------ Information given ------

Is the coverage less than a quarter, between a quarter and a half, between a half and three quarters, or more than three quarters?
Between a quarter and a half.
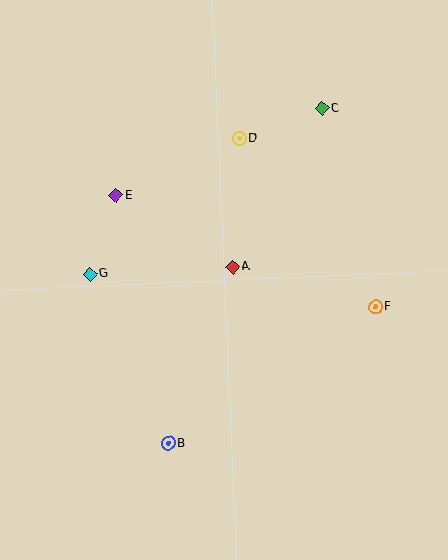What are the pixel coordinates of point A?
Point A is at (233, 267).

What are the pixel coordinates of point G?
Point G is at (90, 274).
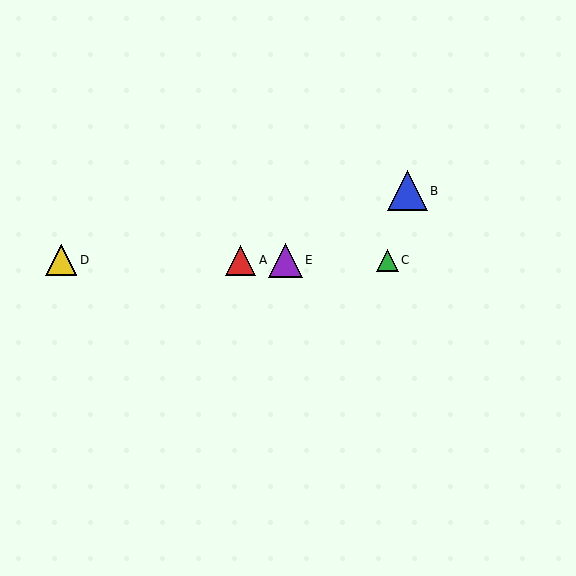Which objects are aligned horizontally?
Objects A, C, D, E are aligned horizontally.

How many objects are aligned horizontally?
4 objects (A, C, D, E) are aligned horizontally.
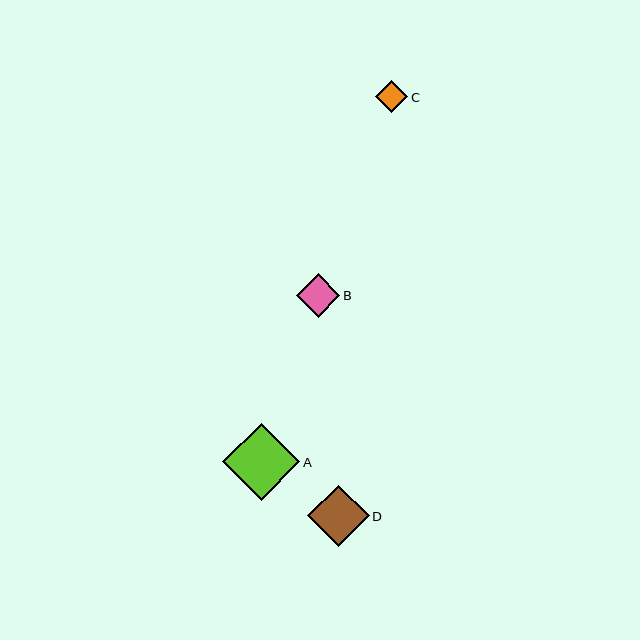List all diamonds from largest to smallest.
From largest to smallest: A, D, B, C.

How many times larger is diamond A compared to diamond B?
Diamond A is approximately 1.8 times the size of diamond B.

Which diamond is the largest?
Diamond A is the largest with a size of approximately 77 pixels.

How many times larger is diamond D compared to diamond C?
Diamond D is approximately 1.9 times the size of diamond C.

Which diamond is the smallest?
Diamond C is the smallest with a size of approximately 33 pixels.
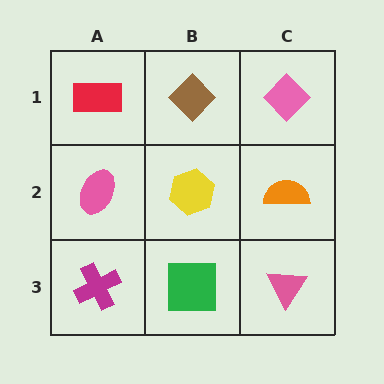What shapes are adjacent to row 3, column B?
A yellow hexagon (row 2, column B), a magenta cross (row 3, column A), a pink triangle (row 3, column C).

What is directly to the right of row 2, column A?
A yellow hexagon.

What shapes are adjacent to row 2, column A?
A red rectangle (row 1, column A), a magenta cross (row 3, column A), a yellow hexagon (row 2, column B).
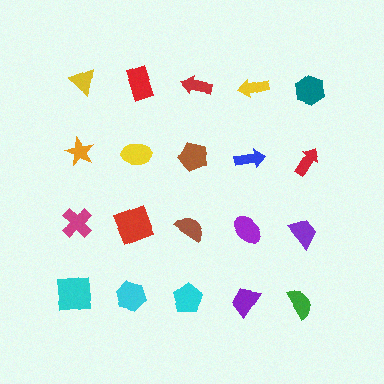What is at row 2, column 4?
A blue arrow.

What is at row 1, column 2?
A red rectangle.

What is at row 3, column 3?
A brown semicircle.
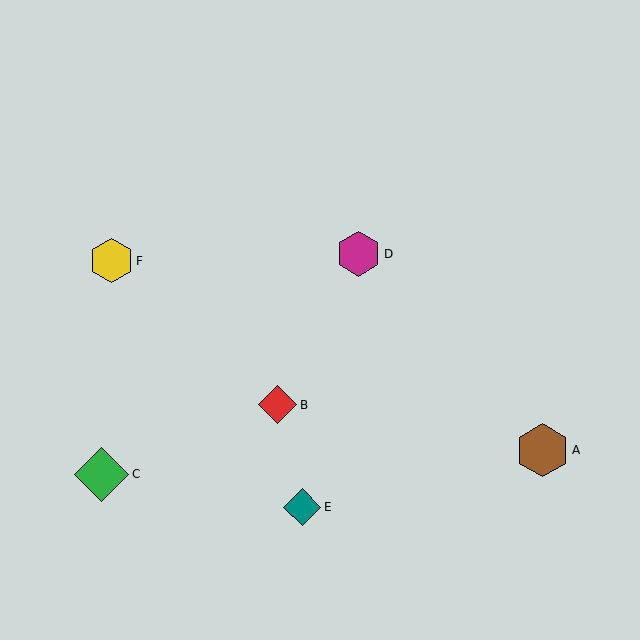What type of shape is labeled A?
Shape A is a brown hexagon.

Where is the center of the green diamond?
The center of the green diamond is at (102, 474).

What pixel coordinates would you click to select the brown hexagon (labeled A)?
Click at (542, 450) to select the brown hexagon A.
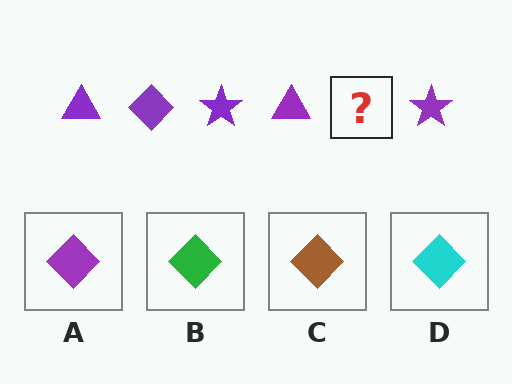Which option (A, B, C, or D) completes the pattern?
A.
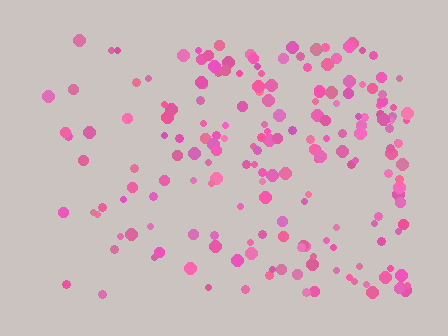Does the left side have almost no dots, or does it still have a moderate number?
Still a moderate number, just noticeably fewer than the right.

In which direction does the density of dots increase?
From left to right, with the right side densest.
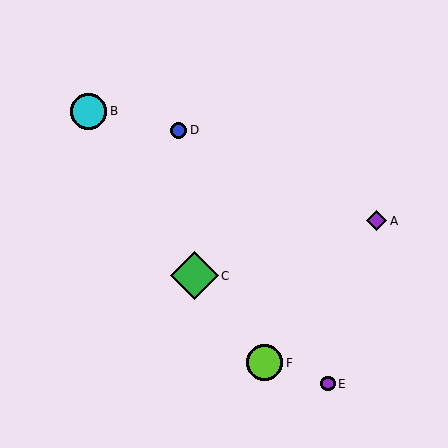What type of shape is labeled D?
Shape D is a blue circle.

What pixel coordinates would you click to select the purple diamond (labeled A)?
Click at (376, 221) to select the purple diamond A.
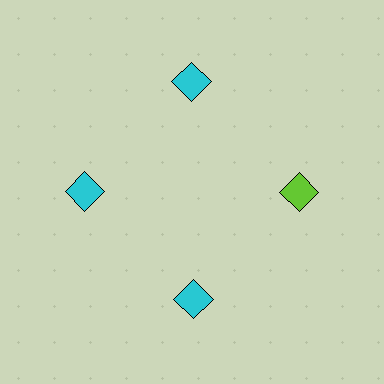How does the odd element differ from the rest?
It has a different color: lime instead of cyan.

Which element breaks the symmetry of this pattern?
The lime diamond at roughly the 3 o'clock position breaks the symmetry. All other shapes are cyan diamonds.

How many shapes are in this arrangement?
There are 4 shapes arranged in a ring pattern.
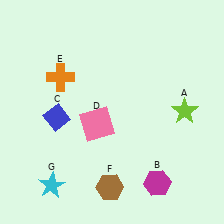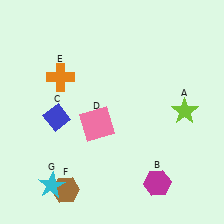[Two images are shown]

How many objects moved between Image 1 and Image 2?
1 object moved between the two images.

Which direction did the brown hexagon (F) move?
The brown hexagon (F) moved left.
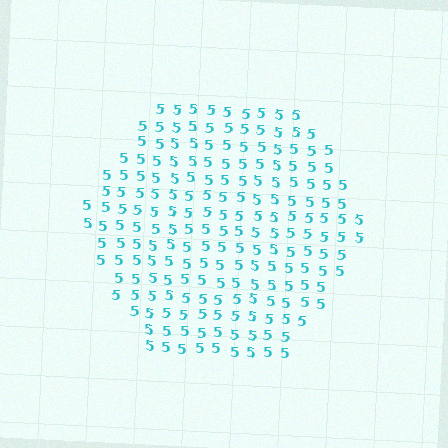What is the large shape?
The large shape is a hexagon.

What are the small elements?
The small elements are digit 5's.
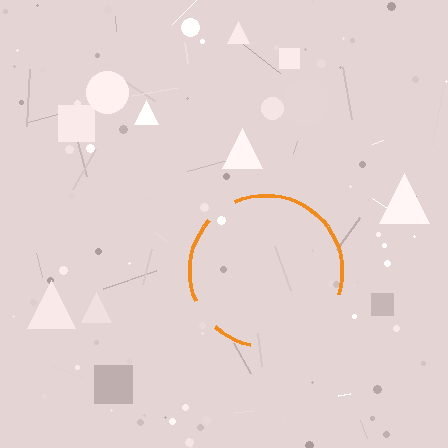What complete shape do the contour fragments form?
The contour fragments form a circle.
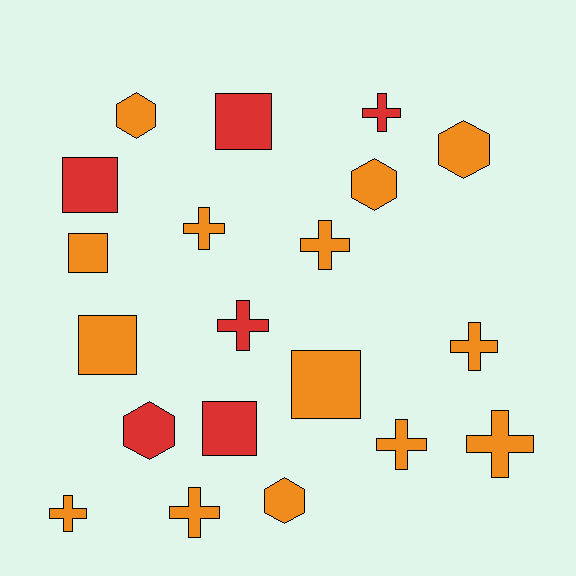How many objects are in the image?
There are 20 objects.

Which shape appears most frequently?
Cross, with 9 objects.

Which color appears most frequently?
Orange, with 14 objects.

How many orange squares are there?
There are 3 orange squares.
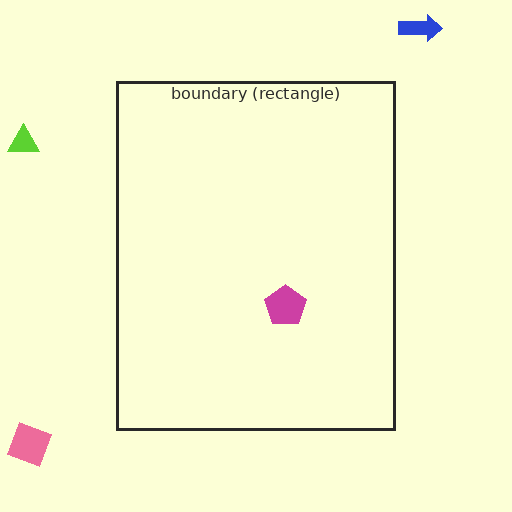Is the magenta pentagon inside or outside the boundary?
Inside.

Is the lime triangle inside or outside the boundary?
Outside.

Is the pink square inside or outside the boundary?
Outside.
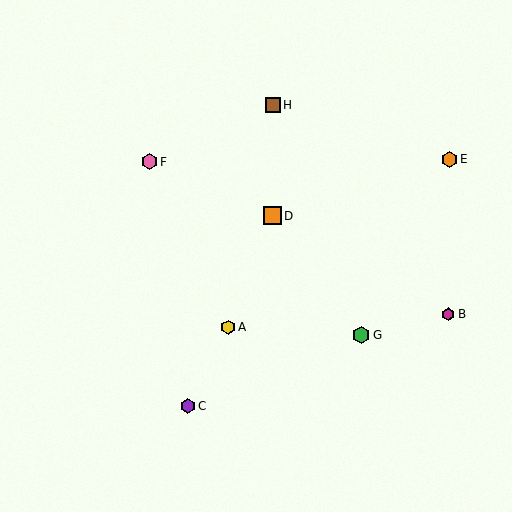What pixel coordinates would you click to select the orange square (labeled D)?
Click at (272, 216) to select the orange square D.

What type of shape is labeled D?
Shape D is an orange square.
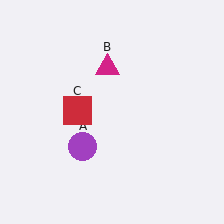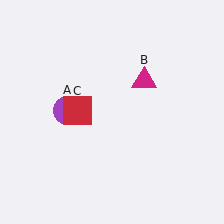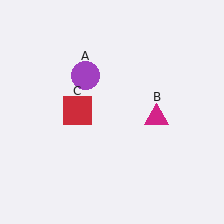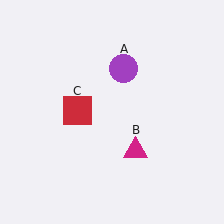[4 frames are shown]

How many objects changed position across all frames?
2 objects changed position: purple circle (object A), magenta triangle (object B).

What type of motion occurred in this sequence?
The purple circle (object A), magenta triangle (object B) rotated clockwise around the center of the scene.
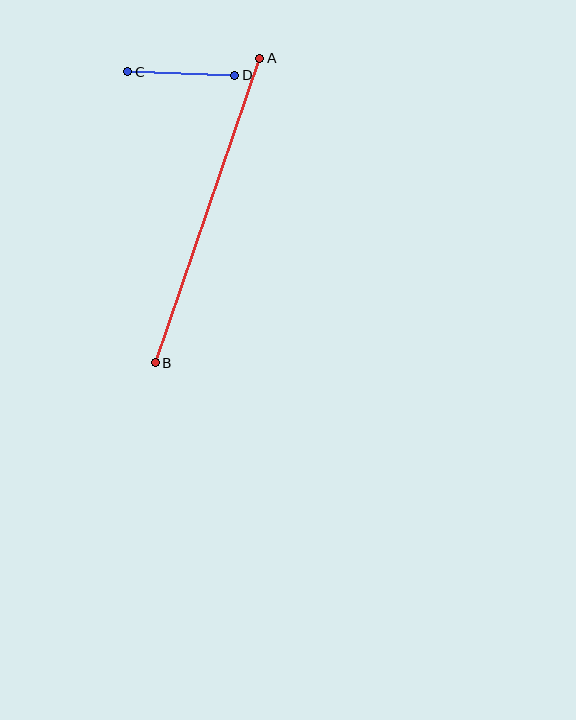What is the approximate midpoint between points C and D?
The midpoint is at approximately (181, 74) pixels.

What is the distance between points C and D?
The distance is approximately 107 pixels.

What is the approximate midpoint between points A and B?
The midpoint is at approximately (208, 210) pixels.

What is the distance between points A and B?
The distance is approximately 322 pixels.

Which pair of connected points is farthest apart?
Points A and B are farthest apart.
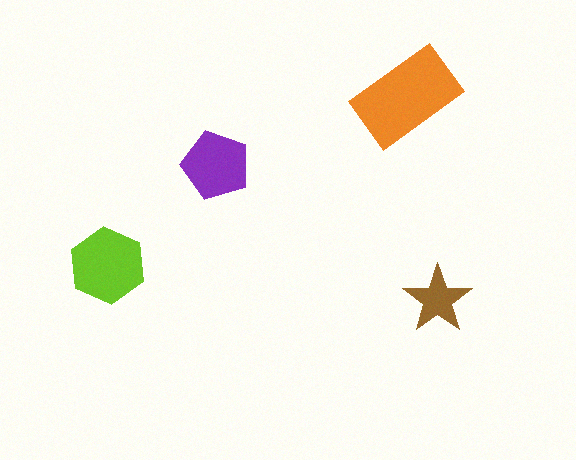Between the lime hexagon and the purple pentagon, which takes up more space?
The lime hexagon.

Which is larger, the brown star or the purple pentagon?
The purple pentagon.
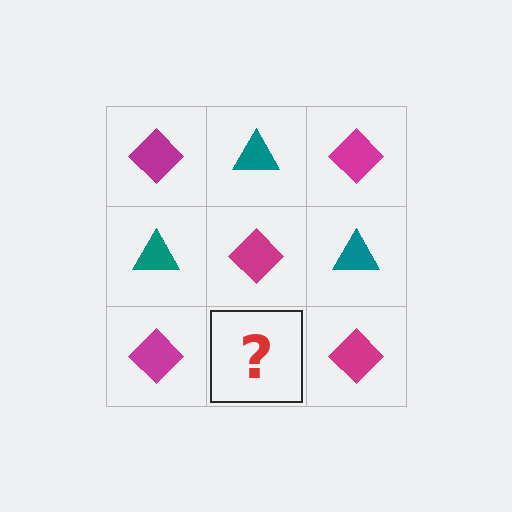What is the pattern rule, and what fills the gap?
The rule is that it alternates magenta diamond and teal triangle in a checkerboard pattern. The gap should be filled with a teal triangle.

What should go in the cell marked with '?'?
The missing cell should contain a teal triangle.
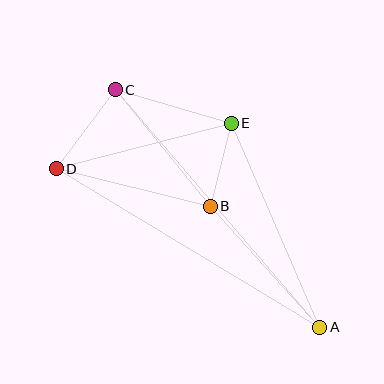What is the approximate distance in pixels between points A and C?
The distance between A and C is approximately 314 pixels.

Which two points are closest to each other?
Points B and E are closest to each other.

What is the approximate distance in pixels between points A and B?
The distance between A and B is approximately 163 pixels.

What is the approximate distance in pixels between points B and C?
The distance between B and C is approximately 150 pixels.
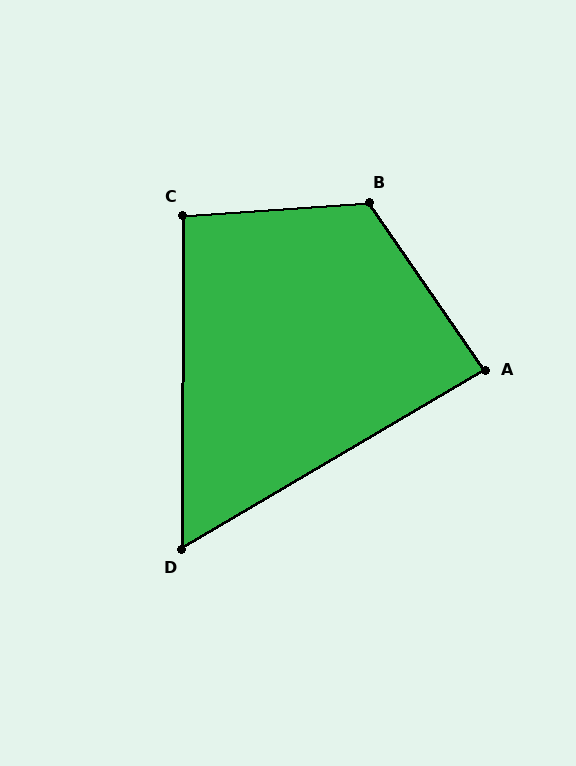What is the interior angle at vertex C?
Approximately 94 degrees (obtuse, close to a right angle).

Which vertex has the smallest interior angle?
D, at approximately 59 degrees.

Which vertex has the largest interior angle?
B, at approximately 121 degrees.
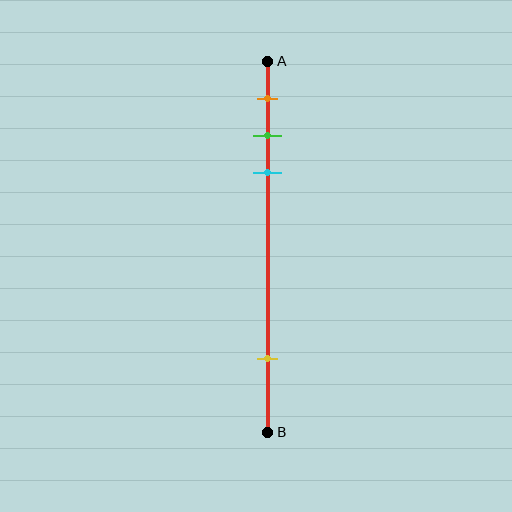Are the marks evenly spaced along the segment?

------

Your task
Give the data again exactly as written, with all pictures left out.

Exercise solution
Is the coverage less than a quarter, between a quarter and a half, between a half and three quarters, or more than three quarters?
Between a quarter and a half.
What are the pixel coordinates of point A?
Point A is at (233, 267).

What are the pixel coordinates of point G?
Point G is at (90, 274).
Which objects are aligned horizontally?
Objects A, C, D, E are aligned horizontally.

How many objects are aligned horizontally?
4 objects (A, C, D, E) are aligned horizontally.
List all diamonds from largest to smallest.
From largest to smallest: A, D, B, C.

How many times larger is diamond A compared to diamond B?
Diamond A is approximately 1.8 times the size of diamond B.

Which diamond is the largest?
Diamond A is the largest with a size of approximately 77 pixels.

How many times larger is diamond D compared to diamond C?
Diamond D is approximately 1.9 times the size of diamond C.

Which diamond is the smallest?
Diamond C is the smallest with a size of approximately 33 pixels.
What shapes are adjacent to row 3, column B?
A yellow hexagon (row 2, column B), a magenta cross (row 3, column A), a pink triangle (row 3, column C).

What is directly to the right of row 2, column A?
A yellow hexagon.

What shapes are adjacent to row 2, column A?
A red rectangle (row 1, column A), a magenta cross (row 3, column A), a yellow hexagon (row 2, column B).
What is at row 2, column 4?
A blue arrow.

What is at row 1, column 2?
A red rectangle.

What is at row 3, column 3?
A brown semicircle.
What type of shape is labeled A?
Shape A is a brown hexagon.

Where is the center of the green diamond?
The center of the green diamond is at (102, 474).

What pixel coordinates would you click to select the brown hexagon (labeled A)?
Click at (542, 450) to select the brown hexagon A.
Which option (A, B, C, or D) completes the pattern?
A.
Does the left side have almost no dots, or does it still have a moderate number?
Still a moderate number, just noticeably fewer than the right.

In which direction does the density of dots increase?
From left to right, with the right side densest.
What type of shape is labeled D?
Shape D is a blue circle.

What pixel coordinates would you click to select the purple diamond (labeled A)?
Click at (376, 221) to select the purple diamond A.
How does the odd element differ from the rest?
It has a different color: lime instead of cyan.

Which element breaks the symmetry of this pattern?
The lime diamond at roughly the 3 o'clock position breaks the symmetry. All other shapes are cyan diamonds.

How many shapes are in this arrangement?
There are 4 shapes arranged in a ring pattern.
[Two images are shown]

How many objects moved between Image 1 and Image 2?
1 object moved between the two images.

Which direction did the brown hexagon (F) move?
The brown hexagon (F) moved left.
What is the large shape?
The large shape is a hexagon.

What are the small elements?
The small elements are digit 5's.
What complete shape do the contour fragments form?
The contour fragments form a circle.
How many objects are in the image?
There are 20 objects.

Which shape appears most frequently?
Cross, with 9 objects.

Which color appears most frequently?
Orange, with 14 objects.

How many orange squares are there?
There are 3 orange squares.
Is the magenta pentagon inside or outside the boundary?
Inside.

Is the lime triangle inside or outside the boundary?
Outside.

Is the pink square inside or outside the boundary?
Outside.
What pixel coordinates would you click to select the orange square (labeled D)?
Click at (272, 216) to select the orange square D.

What type of shape is labeled D?
Shape D is an orange square.
[4 frames are shown]

How many objects changed position across all frames?
2 objects changed position: purple circle (object A), magenta triangle (object B).

What type of motion occurred in this sequence?
The purple circle (object A), magenta triangle (object B) rotated clockwise around the center of the scene.
What is the approximate midpoint between points C and D?
The midpoint is at approximately (181, 74) pixels.

What is the distance between points C and D?
The distance is approximately 107 pixels.

What is the approximate midpoint between points A and B?
The midpoint is at approximately (208, 210) pixels.

What is the distance between points A and B?
The distance is approximately 322 pixels.

Which pair of connected points is farthest apart?
Points A and B are farthest apart.
Between the lime hexagon and the purple pentagon, which takes up more space?
The lime hexagon.

Which is larger, the brown star or the purple pentagon?
The purple pentagon.
What is the pattern rule, and what fills the gap?
The rule is that it alternates magenta diamond and teal triangle in a checkerboard pattern. The gap should be filled with a teal triangle.

What should go in the cell marked with '?'?
The missing cell should contain a teal triangle.
What is the approximate distance in pixels between points A and C?
The distance between A and C is approximately 314 pixels.

Which two points are closest to each other?
Points B and E are closest to each other.

What is the approximate distance in pixels between points A and B?
The distance between A and B is approximately 163 pixels.

What is the approximate distance in pixels between points B and C?
The distance between B and C is approximately 150 pixels.
What is the interior angle at vertex C?
Approximately 94 degrees (obtuse, close to a right angle).

Which vertex has the smallest interior angle?
D, at approximately 59 degrees.

Which vertex has the largest interior angle?
B, at approximately 121 degrees.
Are the marks evenly spaced along the segment?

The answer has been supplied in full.